# [To do]
Can you copy out the data exactly? Leave the images out.

# [Records provided]
----

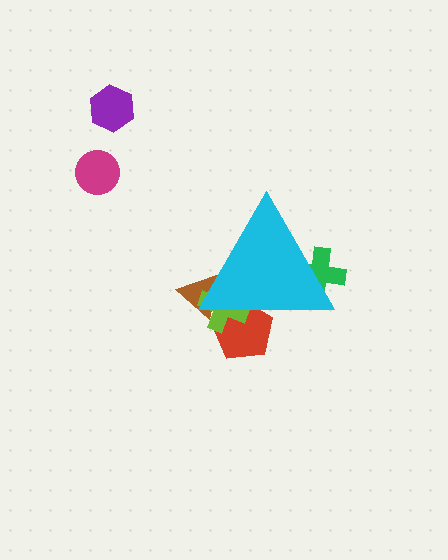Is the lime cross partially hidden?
Yes, the lime cross is partially hidden behind the cyan triangle.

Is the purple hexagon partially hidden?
No, the purple hexagon is fully visible.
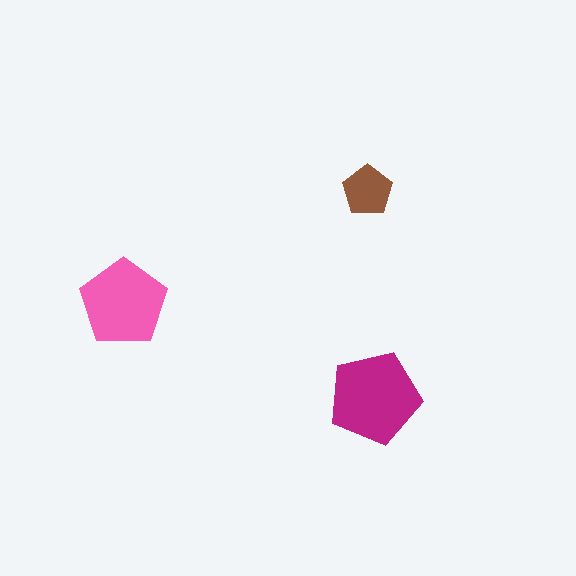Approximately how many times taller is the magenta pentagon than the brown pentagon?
About 2 times taller.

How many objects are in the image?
There are 3 objects in the image.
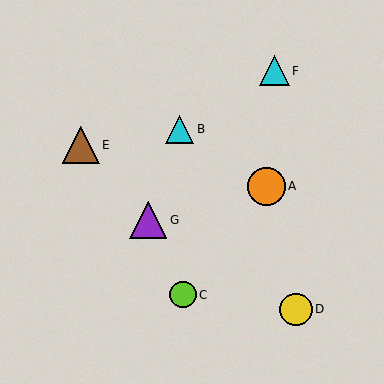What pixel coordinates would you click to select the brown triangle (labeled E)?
Click at (81, 145) to select the brown triangle E.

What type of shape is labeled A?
Shape A is an orange circle.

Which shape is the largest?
The orange circle (labeled A) is the largest.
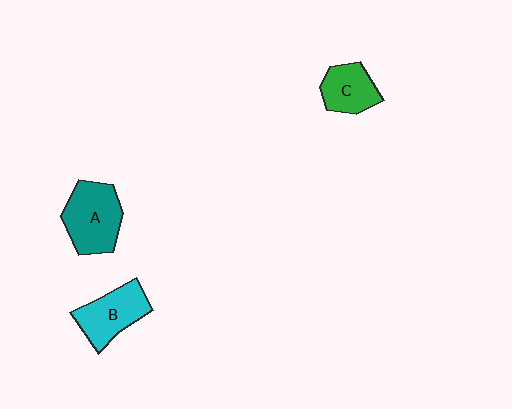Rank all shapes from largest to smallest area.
From largest to smallest: A (teal), B (cyan), C (green).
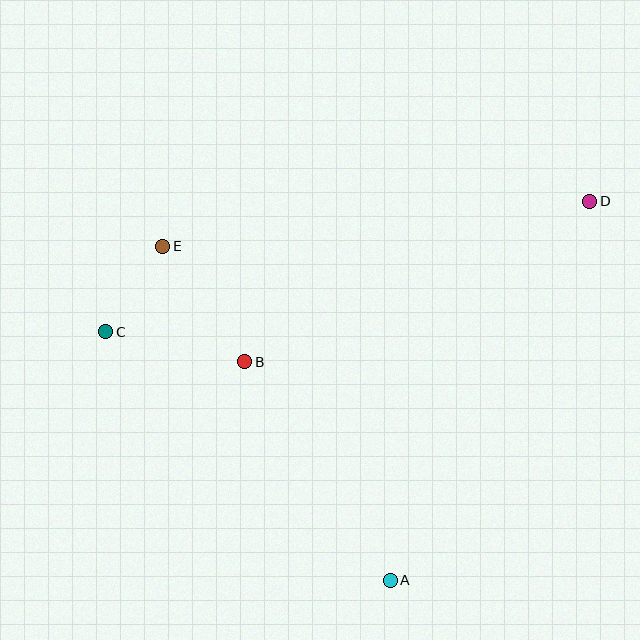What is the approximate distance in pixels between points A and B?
The distance between A and B is approximately 262 pixels.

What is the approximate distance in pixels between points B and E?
The distance between B and E is approximately 141 pixels.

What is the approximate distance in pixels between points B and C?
The distance between B and C is approximately 142 pixels.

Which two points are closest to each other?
Points C and E are closest to each other.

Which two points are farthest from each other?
Points C and D are farthest from each other.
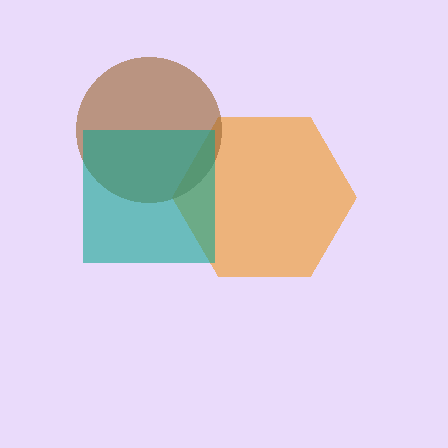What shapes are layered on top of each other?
The layered shapes are: an orange hexagon, a brown circle, a teal square.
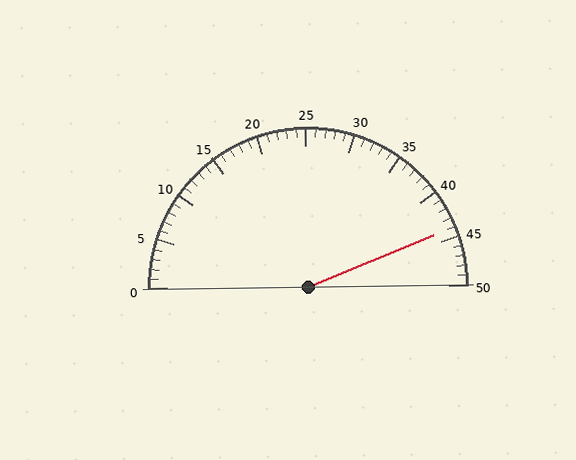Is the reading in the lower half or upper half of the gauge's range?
The reading is in the upper half of the range (0 to 50).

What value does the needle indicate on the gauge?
The needle indicates approximately 44.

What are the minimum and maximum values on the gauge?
The gauge ranges from 0 to 50.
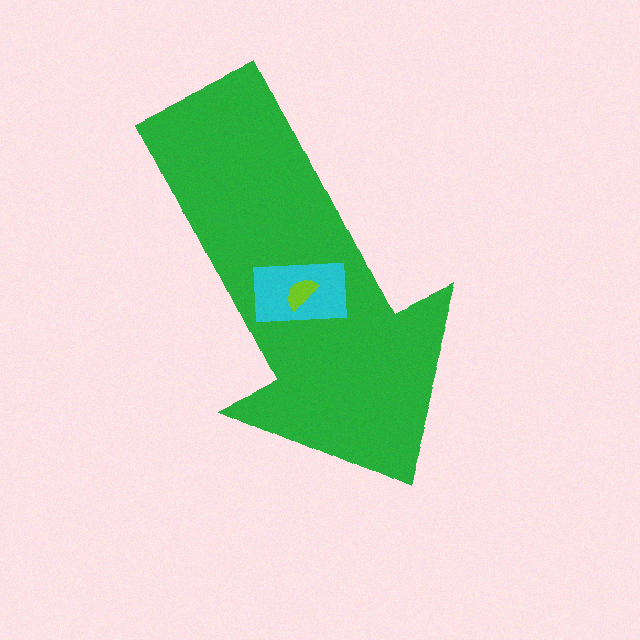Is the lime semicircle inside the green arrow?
Yes.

----

# [Finished task]
Is the lime cross partially hidden?
Yes, the lime cross is partially hidden behind the cyan triangle.

Is the purple hexagon partially hidden?
No, the purple hexagon is fully visible.
Approximately how many times taller is the magenta pentagon than the brown pentagon?
About 2 times taller.

How many objects are in the image?
There are 3 objects in the image.
What pixel coordinates would you click to select the brown triangle (labeled E)?
Click at (81, 145) to select the brown triangle E.

What type of shape is labeled A?
Shape A is an orange circle.

Which shape is the largest?
The orange circle (labeled A) is the largest.
Rank all shapes from largest to smallest area.
From largest to smallest: A (teal), B (cyan), C (green).
What is the approximate distance in pixels between points A and B?
The distance between A and B is approximately 262 pixels.

What is the approximate distance in pixels between points B and E?
The distance between B and E is approximately 141 pixels.

What is the approximate distance in pixels between points B and C?
The distance between B and C is approximately 142 pixels.

Which two points are closest to each other?
Points C and E are closest to each other.

Which two points are farthest from each other?
Points C and D are farthest from each other.
What shapes are layered on top of each other?
The layered shapes are: an orange hexagon, a brown circle, a teal square.
Is the reading in the lower half or upper half of the gauge's range?
The reading is in the upper half of the range (0 to 50).

What value does the needle indicate on the gauge?
The needle indicates approximately 44.

What are the minimum and maximum values on the gauge?
The gauge ranges from 0 to 50.
Is the lime semicircle inside the green arrow?
Yes.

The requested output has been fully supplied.